EXERCISE GOAL: Reproduce the listing below character for character; drop every image.

EXERCISE DATA:

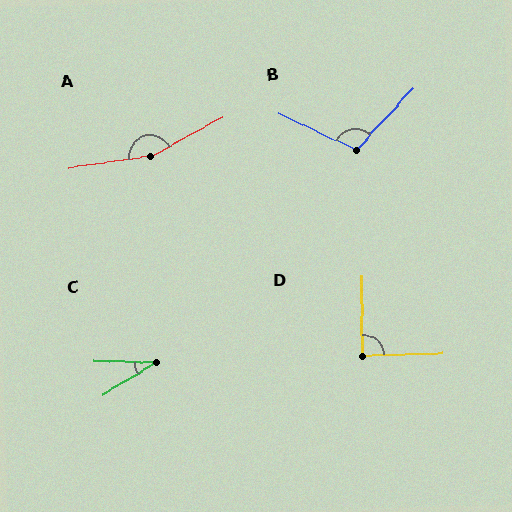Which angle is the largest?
A, at approximately 160 degrees.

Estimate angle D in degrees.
Approximately 89 degrees.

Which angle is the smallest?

EXERCISE ANSWER:
Which angle is the largest?
A, at approximately 160 degrees.

Estimate angle D in degrees.
Approximately 89 degrees.

Which angle is the smallest?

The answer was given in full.